Without the pictures, reproduce the records that follow exactly.

::: MATERIAL

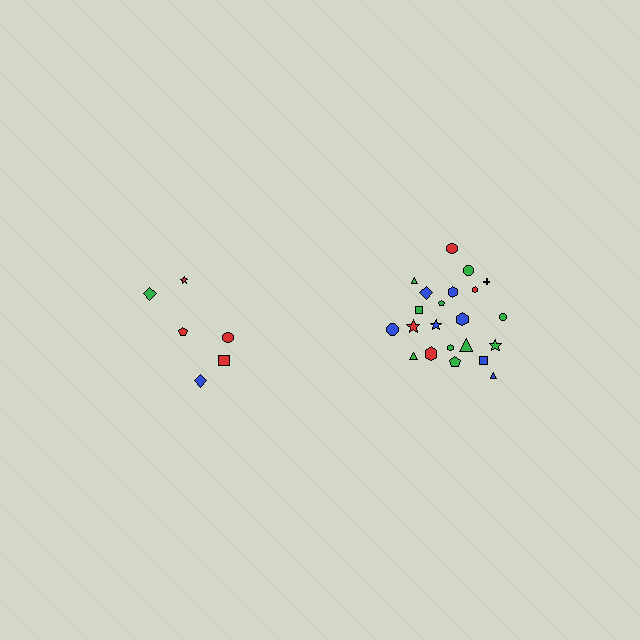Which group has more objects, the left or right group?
The right group.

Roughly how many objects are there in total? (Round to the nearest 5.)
Roughly 30 objects in total.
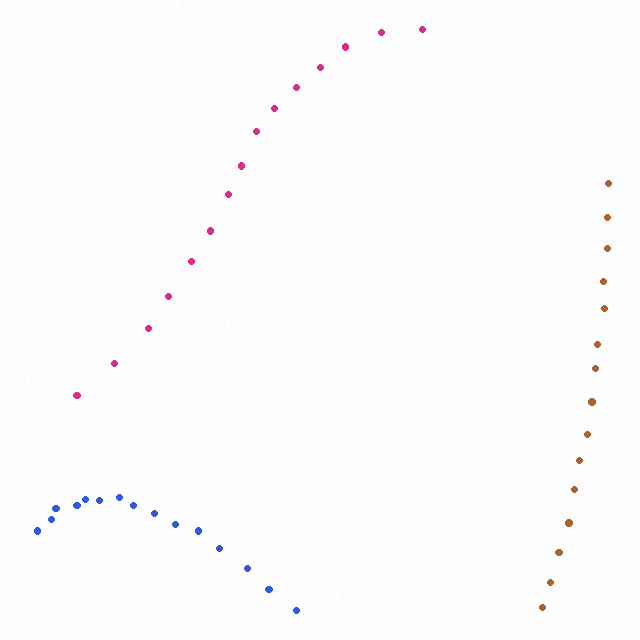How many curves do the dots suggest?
There are 3 distinct paths.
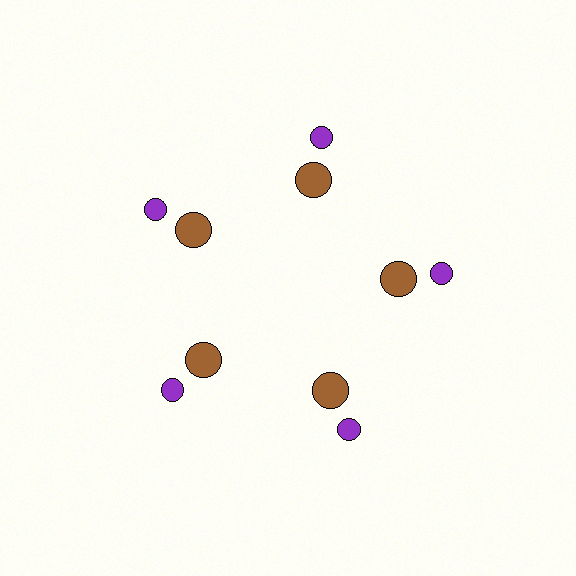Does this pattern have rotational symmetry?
Yes, this pattern has 5-fold rotational symmetry. It looks the same after rotating 72 degrees around the center.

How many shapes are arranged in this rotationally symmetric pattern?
There are 10 shapes, arranged in 5 groups of 2.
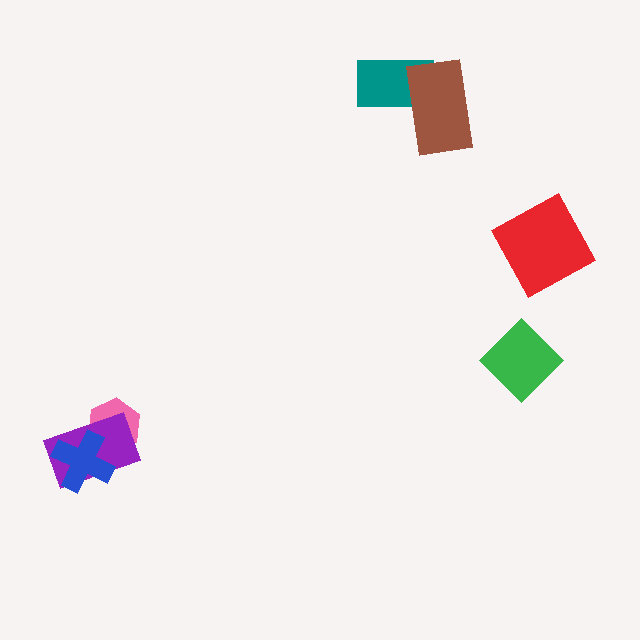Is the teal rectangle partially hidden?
Yes, it is partially covered by another shape.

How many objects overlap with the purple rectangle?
2 objects overlap with the purple rectangle.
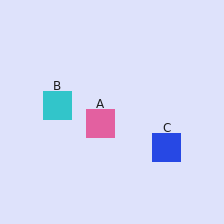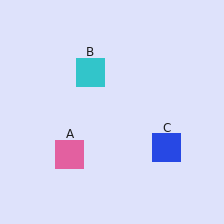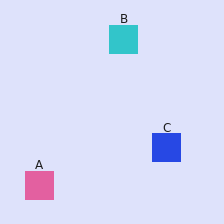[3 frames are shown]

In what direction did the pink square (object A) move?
The pink square (object A) moved down and to the left.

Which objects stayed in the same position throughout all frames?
Blue square (object C) remained stationary.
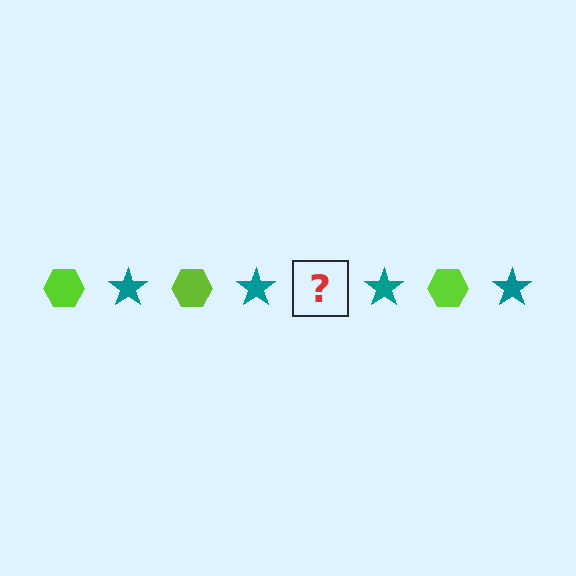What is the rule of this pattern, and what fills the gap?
The rule is that the pattern alternates between lime hexagon and teal star. The gap should be filled with a lime hexagon.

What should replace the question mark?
The question mark should be replaced with a lime hexagon.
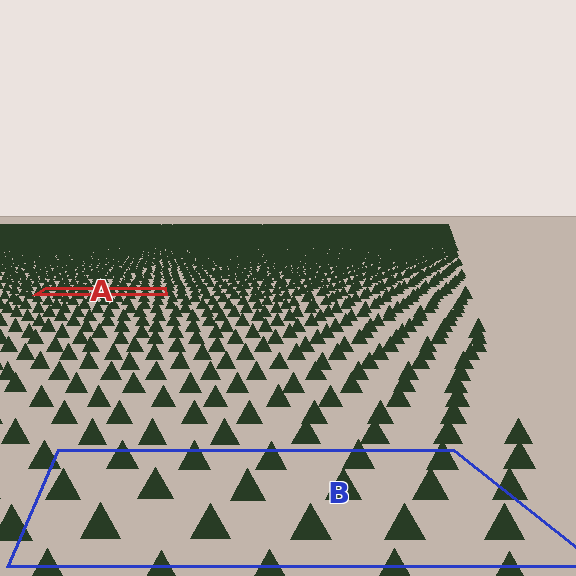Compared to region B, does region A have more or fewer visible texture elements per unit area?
Region A has more texture elements per unit area — they are packed more densely because it is farther away.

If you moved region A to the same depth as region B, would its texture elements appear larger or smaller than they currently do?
They would appear larger. At a closer depth, the same texture elements are projected at a bigger on-screen size.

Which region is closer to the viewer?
Region B is closer. The texture elements there are larger and more spread out.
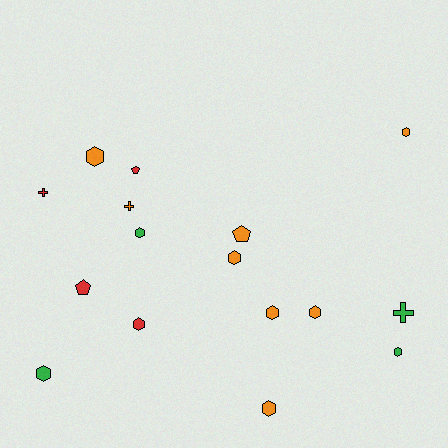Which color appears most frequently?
Orange, with 8 objects.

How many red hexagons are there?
There is 1 red hexagon.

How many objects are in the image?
There are 16 objects.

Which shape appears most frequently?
Hexagon, with 10 objects.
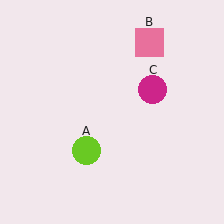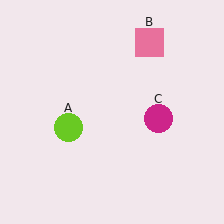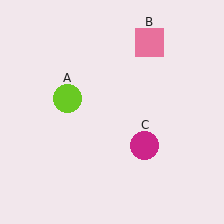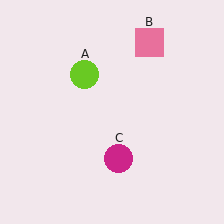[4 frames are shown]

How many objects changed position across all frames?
2 objects changed position: lime circle (object A), magenta circle (object C).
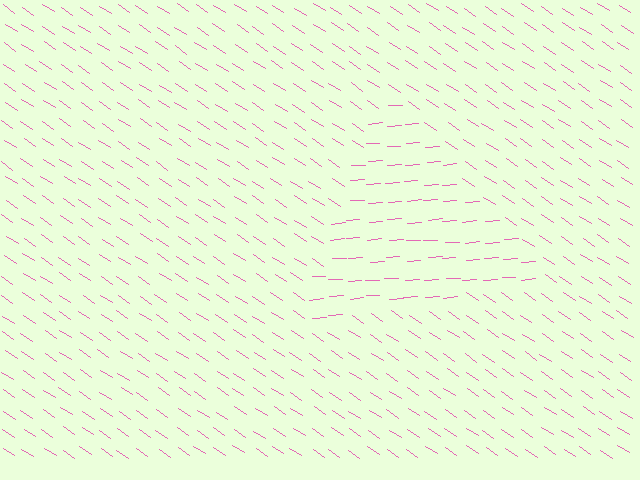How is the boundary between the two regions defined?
The boundary is defined purely by a change in line orientation (approximately 38 degrees difference). All lines are the same color and thickness.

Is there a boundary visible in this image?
Yes, there is a texture boundary formed by a change in line orientation.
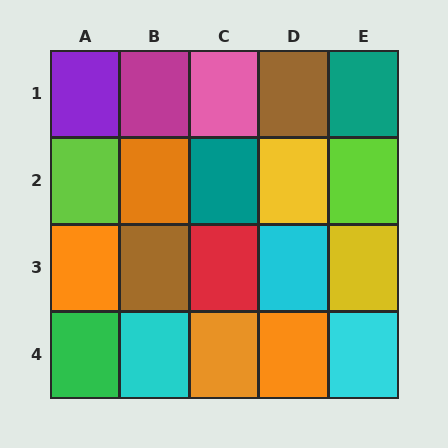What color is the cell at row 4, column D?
Orange.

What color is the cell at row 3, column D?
Cyan.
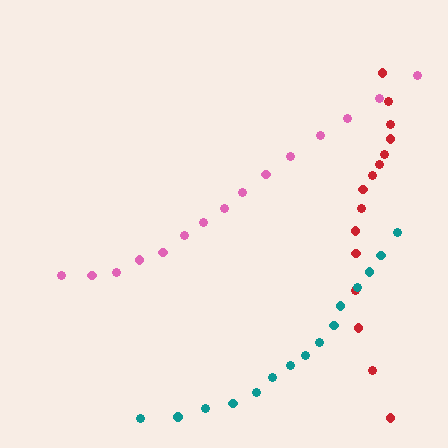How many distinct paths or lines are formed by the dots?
There are 3 distinct paths.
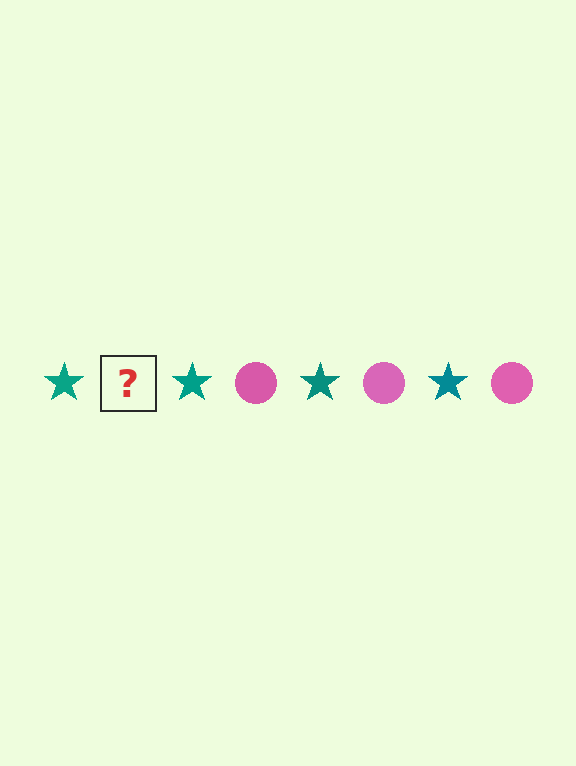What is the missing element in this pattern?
The missing element is a pink circle.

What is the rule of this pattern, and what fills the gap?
The rule is that the pattern alternates between teal star and pink circle. The gap should be filled with a pink circle.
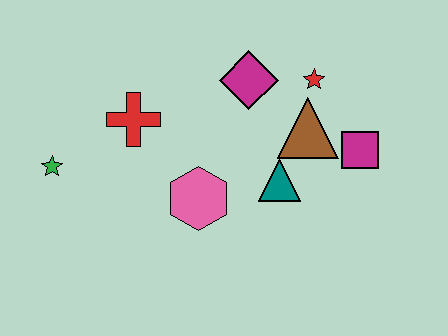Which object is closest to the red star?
The brown triangle is closest to the red star.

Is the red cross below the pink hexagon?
No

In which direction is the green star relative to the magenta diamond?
The green star is to the left of the magenta diamond.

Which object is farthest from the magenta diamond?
The green star is farthest from the magenta diamond.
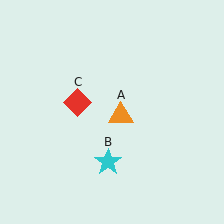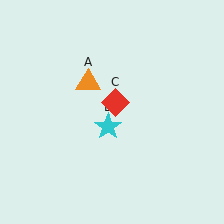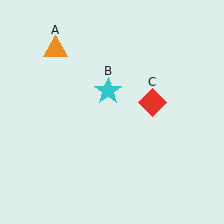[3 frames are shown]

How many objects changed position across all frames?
3 objects changed position: orange triangle (object A), cyan star (object B), red diamond (object C).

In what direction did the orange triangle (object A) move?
The orange triangle (object A) moved up and to the left.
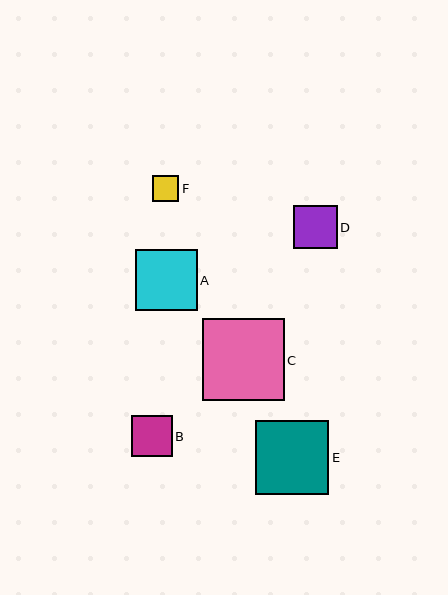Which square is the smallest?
Square F is the smallest with a size of approximately 26 pixels.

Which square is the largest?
Square C is the largest with a size of approximately 82 pixels.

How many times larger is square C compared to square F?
Square C is approximately 3.2 times the size of square F.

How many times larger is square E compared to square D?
Square E is approximately 1.7 times the size of square D.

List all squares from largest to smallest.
From largest to smallest: C, E, A, D, B, F.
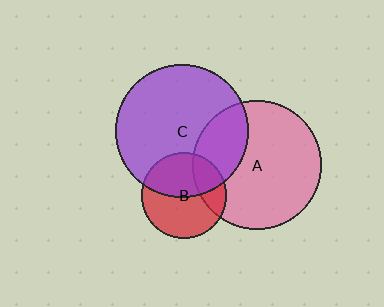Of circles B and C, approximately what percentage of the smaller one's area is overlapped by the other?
Approximately 45%.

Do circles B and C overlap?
Yes.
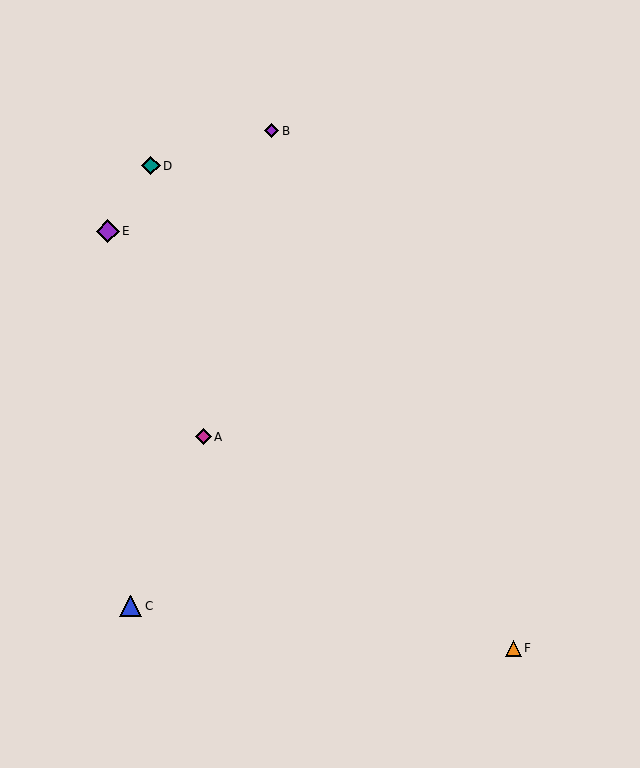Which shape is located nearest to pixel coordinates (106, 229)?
The purple diamond (labeled E) at (108, 231) is nearest to that location.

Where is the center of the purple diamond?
The center of the purple diamond is at (272, 131).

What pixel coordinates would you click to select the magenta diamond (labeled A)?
Click at (203, 437) to select the magenta diamond A.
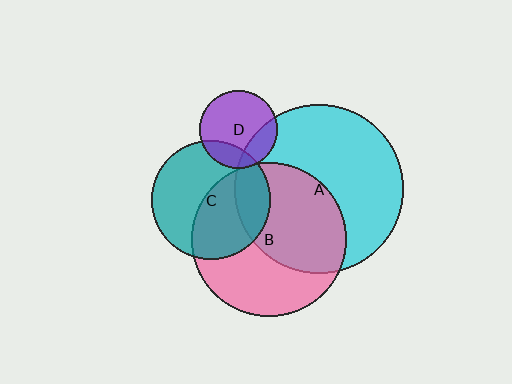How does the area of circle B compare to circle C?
Approximately 1.7 times.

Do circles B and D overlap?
Yes.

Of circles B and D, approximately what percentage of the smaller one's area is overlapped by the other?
Approximately 5%.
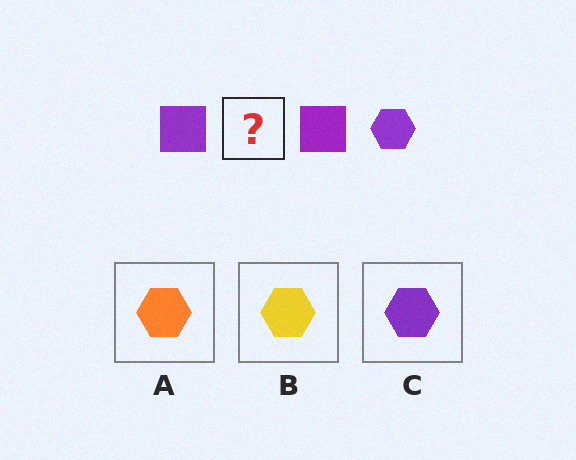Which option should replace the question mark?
Option C.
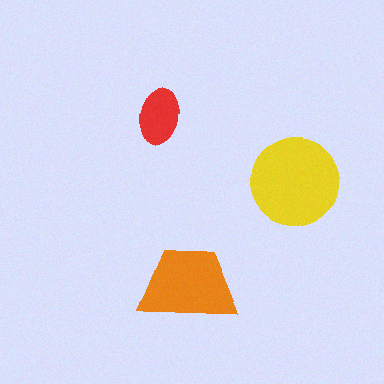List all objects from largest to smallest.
The yellow circle, the orange trapezoid, the red ellipse.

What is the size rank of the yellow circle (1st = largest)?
1st.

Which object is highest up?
The red ellipse is topmost.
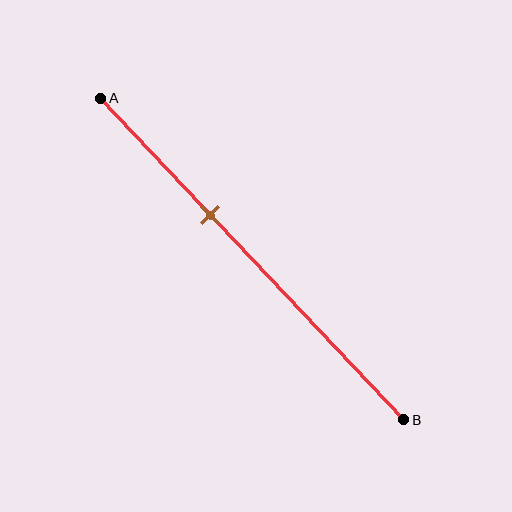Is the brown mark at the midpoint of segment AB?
No, the mark is at about 35% from A, not at the 50% midpoint.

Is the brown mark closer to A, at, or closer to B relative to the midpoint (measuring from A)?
The brown mark is closer to point A than the midpoint of segment AB.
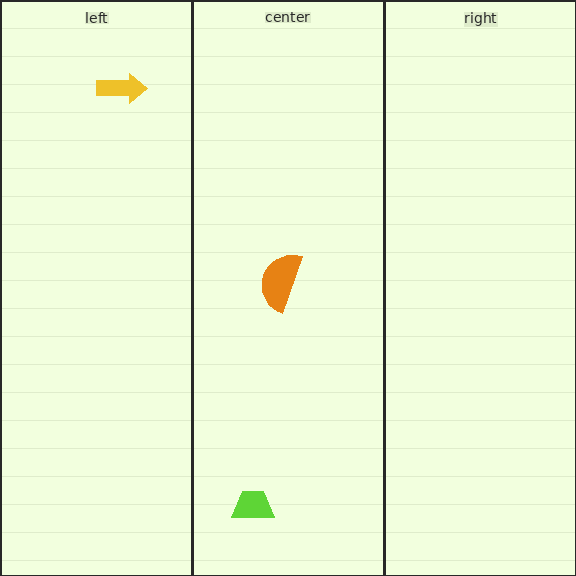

::::::

*EXERCISE SOLUTION*:
Which group has more objects, the left or right group?
The right group.

Roughly how many objects are there in total? (Round to the nearest 5.)
Roughly 30 objects in total.
How many curves do the dots suggest?
There are 3 distinct paths.
Does this pattern have rotational symmetry?
Yes, this pattern has 5-fold rotational symmetry. It looks the same after rotating 72 degrees around the center.

How many shapes are arranged in this rotationally symmetric pattern?
There are 10 shapes, arranged in 5 groups of 2.
Is the teal rectangle partially hidden?
Yes, it is partially covered by another shape.

How many objects overlap with the purple rectangle?
2 objects overlap with the purple rectangle.
[3 frames are shown]

In what direction did the pink square (object A) move?
The pink square (object A) moved down and to the left.

Which objects stayed in the same position throughout all frames?
Blue square (object C) remained stationary.
What is the rule of this pattern, and what fills the gap?
The rule is that the pattern alternates between lime hexagon and teal star. The gap should be filled with a lime hexagon.

What should replace the question mark?
The question mark should be replaced with a lime hexagon.
Compared to region B, does region A have more or fewer visible texture elements per unit area?
Region A has more texture elements per unit area — they are packed more densely because it is farther away.

If you moved region A to the same depth as region B, would its texture elements appear larger or smaller than they currently do?
They would appear larger. At a closer depth, the same texture elements are projected at a bigger on-screen size.

Which region is closer to the viewer?
Region B is closer. The texture elements there are larger and more spread out.
Which color appears most frequently?
Orange, with 8 objects.

How many red hexagons are there?
There is 1 red hexagon.

How many objects are in the image?
There are 16 objects.

Which shape appears most frequently?
Hexagon, with 10 objects.
[4 frames are shown]

How many objects changed position across all frames?
2 objects changed position: lime circle (object A), magenta circle (object C).
How is the boundary between the two regions defined?
The boundary is defined purely by a change in line orientation (approximately 38 degrees difference). All lines are the same color and thickness.

Is there a boundary visible in this image?
Yes, there is a texture boundary formed by a change in line orientation.
What color is the cell at row 4, column D?
Orange.

What color is the cell at row 3, column D?
Cyan.
How many distinct paths or lines are formed by the dots?
There are 3 distinct paths.
What is the missing element in this pattern?
The missing element is a pink circle.

What is the rule of this pattern, and what fills the gap?
The rule is that the pattern alternates between teal star and pink circle. The gap should be filled with a pink circle.
Which object is closest to the red star?
The brown triangle is closest to the red star.

Is the red cross below the pink hexagon?
No

In which direction is the green star relative to the magenta diamond?
The green star is to the left of the magenta diamond.

Which object is farthest from the magenta diamond?
The green star is farthest from the magenta diamond.
[3 frames are shown]

How many objects changed position across all frames?
3 objects changed position: orange triangle (object A), cyan star (object B), red diamond (object C).

In what direction did the orange triangle (object A) move?
The orange triangle (object A) moved up and to the left.
Which square is the smallest?
Square F is the smallest with a size of approximately 26 pixels.

Which square is the largest?
Square C is the largest with a size of approximately 82 pixels.

How many times larger is square C compared to square F?
Square C is approximately 3.2 times the size of square F.

How many times larger is square E compared to square D?
Square E is approximately 1.7 times the size of square D.

List all squares from largest to smallest.
From largest to smallest: C, E, A, D, B, F.
Of circles B and C, approximately what percentage of the smaller one's area is overlapped by the other?
Approximately 45%.

Do circles B and C overlap?
Yes.
Which shape is located nearest to pixel coordinates (106, 229)?
The purple diamond (labeled E) at (108, 231) is nearest to that location.

Where is the center of the purple diamond?
The center of the purple diamond is at (272, 131).

What pixel coordinates would you click to select the magenta diamond (labeled A)?
Click at (203, 437) to select the magenta diamond A.
How does the area of circle B compare to circle C?
Approximately 1.7 times.

Do circles B and D overlap?
Yes.

Of circles B and D, approximately what percentage of the smaller one's area is overlapped by the other?
Approximately 5%.
Which option should replace the question mark?
Option C.
List all objects from largest to smallest.
The yellow circle, the orange trapezoid, the red ellipse.

What is the size rank of the yellow circle (1st = largest)?
1st.

Which object is highest up?
The red ellipse is topmost.
Is the brown mark at the midpoint of segment AB?
No, the mark is at about 35% from A, not at the 50% midpoint.

Is the brown mark closer to A, at, or closer to B relative to the midpoint (measuring from A)?
The brown mark is closer to point A than the midpoint of segment AB.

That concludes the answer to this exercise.